The line that contains "List the angles from smallest to largest." and every line after it, down to the last one, must be restated word for word, with no pictures.
___ Data excerpts
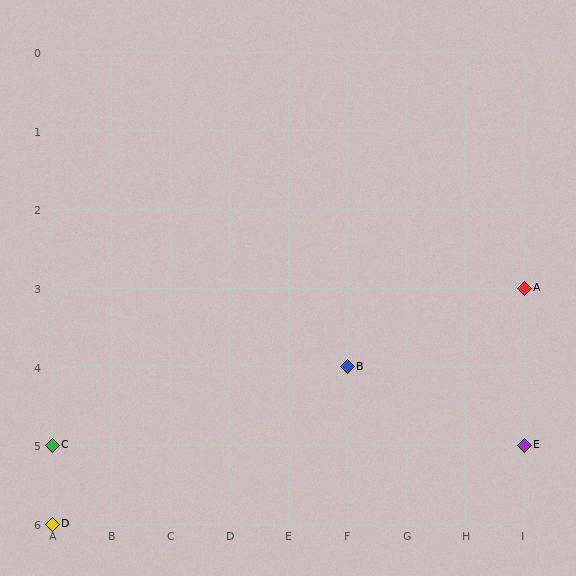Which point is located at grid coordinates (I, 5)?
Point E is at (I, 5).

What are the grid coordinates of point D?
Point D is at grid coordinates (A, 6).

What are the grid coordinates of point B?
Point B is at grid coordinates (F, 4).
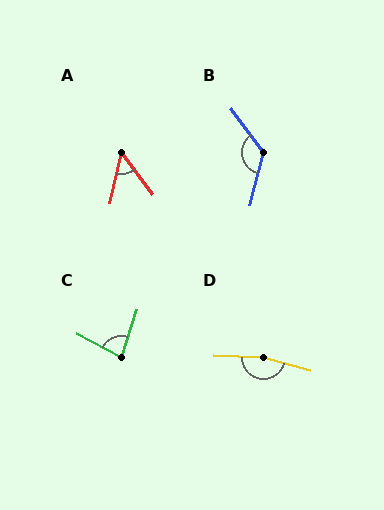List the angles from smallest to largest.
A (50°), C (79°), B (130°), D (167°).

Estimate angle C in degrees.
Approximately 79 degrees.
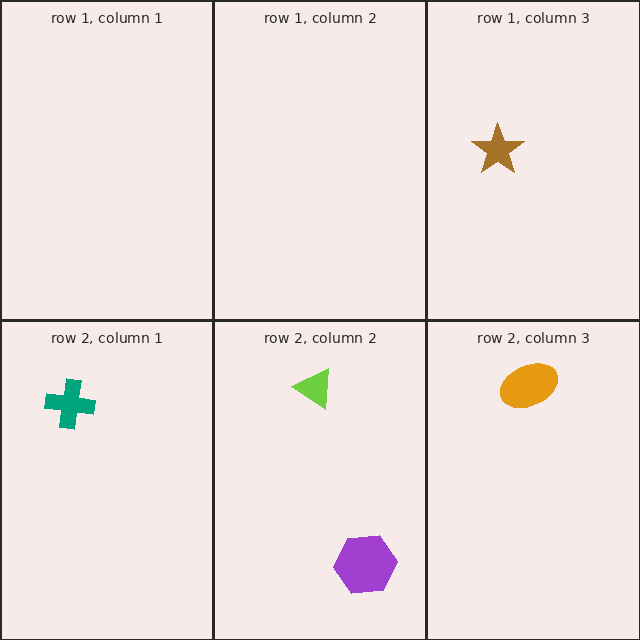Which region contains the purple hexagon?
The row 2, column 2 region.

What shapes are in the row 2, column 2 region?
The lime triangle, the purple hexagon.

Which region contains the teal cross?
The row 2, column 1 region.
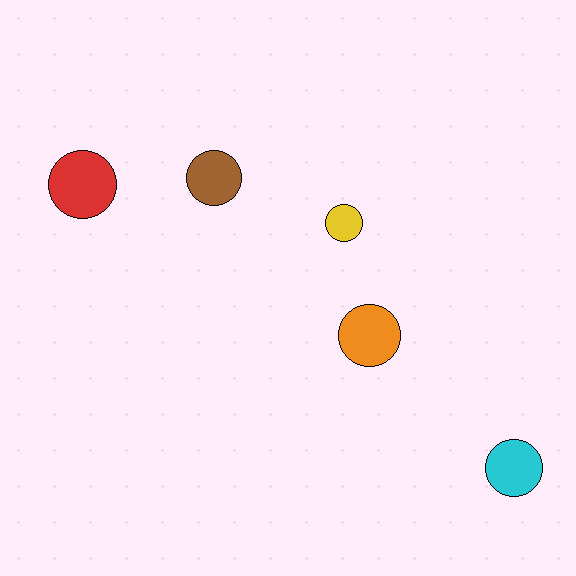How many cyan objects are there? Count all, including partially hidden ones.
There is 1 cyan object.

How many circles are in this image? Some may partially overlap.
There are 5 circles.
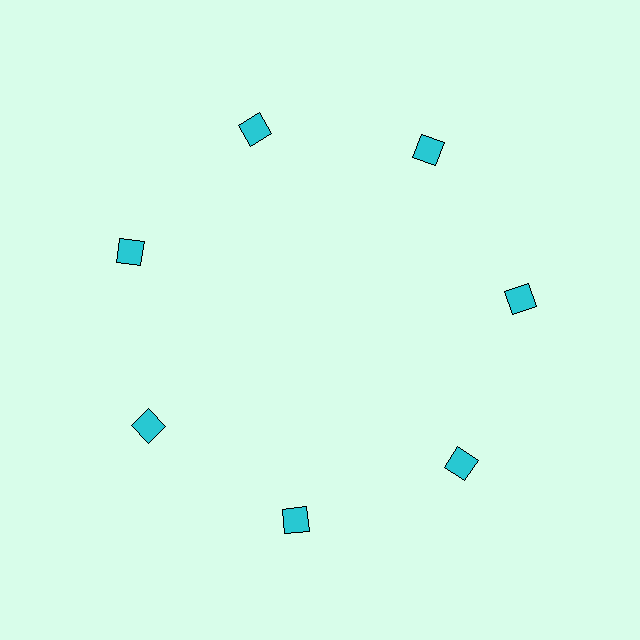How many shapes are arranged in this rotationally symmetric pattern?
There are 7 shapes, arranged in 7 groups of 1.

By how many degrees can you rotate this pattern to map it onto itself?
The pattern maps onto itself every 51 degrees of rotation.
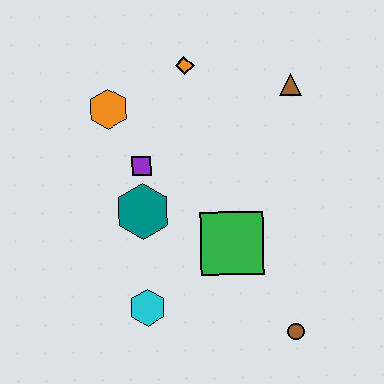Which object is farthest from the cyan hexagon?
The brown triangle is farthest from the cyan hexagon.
______
* **Output for this exercise**
List the angles from smallest to largest.
A (50°), C (79°), B (130°), D (167°).

Estimate angle C in degrees.
Approximately 79 degrees.
Which region contains the purple hexagon?
The row 2, column 2 region.

What shapes are in the row 2, column 2 region?
The lime triangle, the purple hexagon.

Which region contains the teal cross?
The row 2, column 1 region.
How many cyan objects are there? Count all, including partially hidden ones.
There is 1 cyan object.

How many circles are in this image? Some may partially overlap.
There are 5 circles.
How many shapes are arranged in this rotationally symmetric pattern?
There are 7 shapes, arranged in 7 groups of 1.

By how many degrees can you rotate this pattern to map it onto itself?
The pattern maps onto itself every 51 degrees of rotation.
Which object is farthest from the cyan hexagon?
The brown triangle is farthest from the cyan hexagon.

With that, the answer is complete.